YOUR GOAL => Return exactly the lines from the one containing "Is the yellow" through the last line of the records below, both included, and leave out any pictures.

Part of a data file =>
::::::

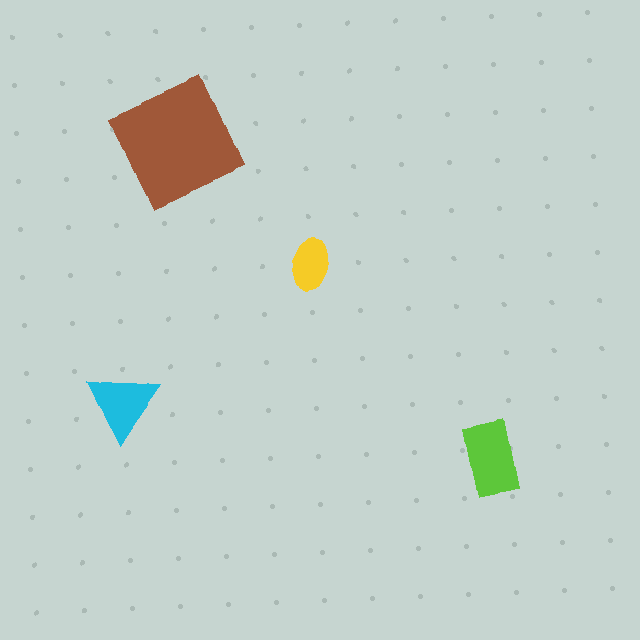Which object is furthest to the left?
The cyan triangle is leftmost.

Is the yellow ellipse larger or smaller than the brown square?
Smaller.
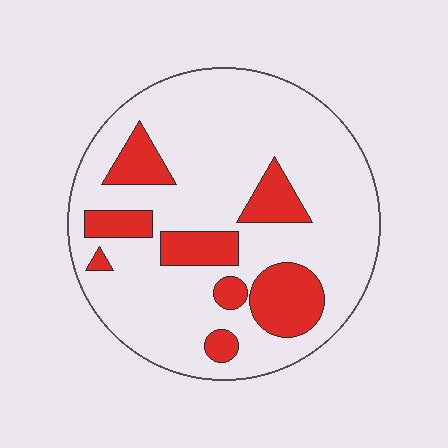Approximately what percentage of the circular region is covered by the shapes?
Approximately 20%.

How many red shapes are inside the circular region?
8.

::::::

THE RESULT =>
Is the yellow ellipse larger or smaller than the brown square?
Smaller.
Approximately what percentage of the circular region is covered by the shapes?
Approximately 20%.

How many red shapes are inside the circular region?
8.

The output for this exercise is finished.